PROVIDED DATA:
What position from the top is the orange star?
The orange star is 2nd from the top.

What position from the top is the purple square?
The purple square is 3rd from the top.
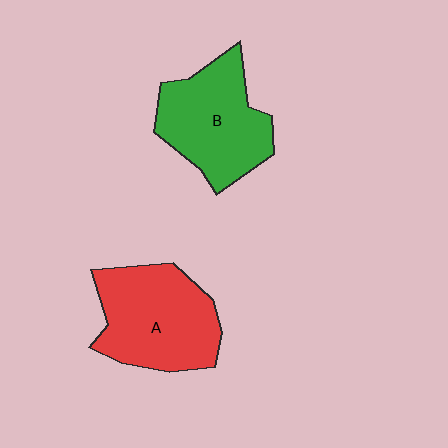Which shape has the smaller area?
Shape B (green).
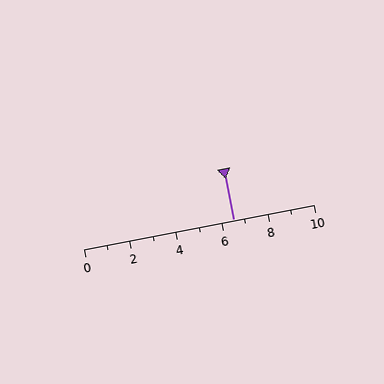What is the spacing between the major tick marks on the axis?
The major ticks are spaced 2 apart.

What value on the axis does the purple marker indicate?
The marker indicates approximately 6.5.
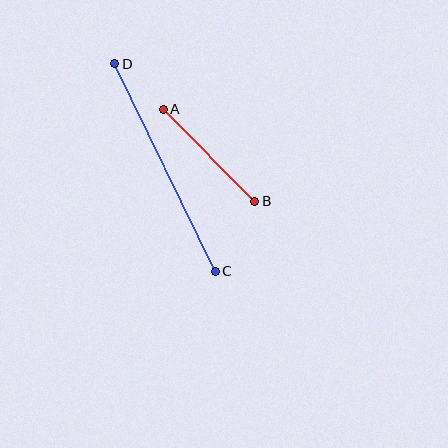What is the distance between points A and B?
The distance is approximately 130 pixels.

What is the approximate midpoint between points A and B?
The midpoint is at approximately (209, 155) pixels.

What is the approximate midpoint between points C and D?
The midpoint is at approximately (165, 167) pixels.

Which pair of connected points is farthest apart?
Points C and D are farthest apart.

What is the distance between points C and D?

--

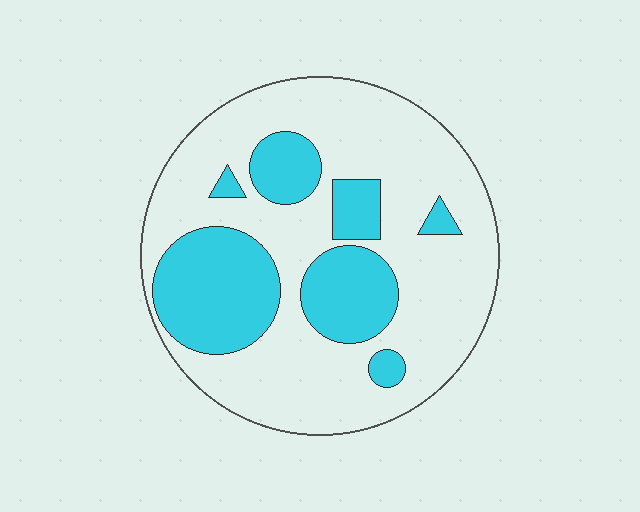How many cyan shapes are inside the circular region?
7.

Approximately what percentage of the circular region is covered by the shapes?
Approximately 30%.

==

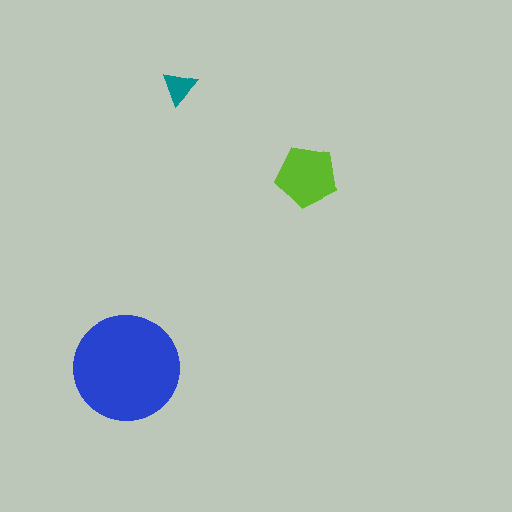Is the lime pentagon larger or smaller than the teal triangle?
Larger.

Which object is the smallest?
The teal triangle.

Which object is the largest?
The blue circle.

WHAT IS REQUIRED:
Reproduce, without alteration, solely the lines beginning at the line that includes "What is the approximate midpoint between points A" and ending at the line that includes "What is the distance between points C and D?", both lines included.

COMPLETED TASK:
What is the approximate midpoint between points A and B?
The midpoint is at approximately (209, 155) pixels.

What is the approximate midpoint between points C and D?
The midpoint is at approximately (165, 167) pixels.

Which pair of connected points is farthest apart?
Points C and D are farthest apart.

What is the distance between points C and D?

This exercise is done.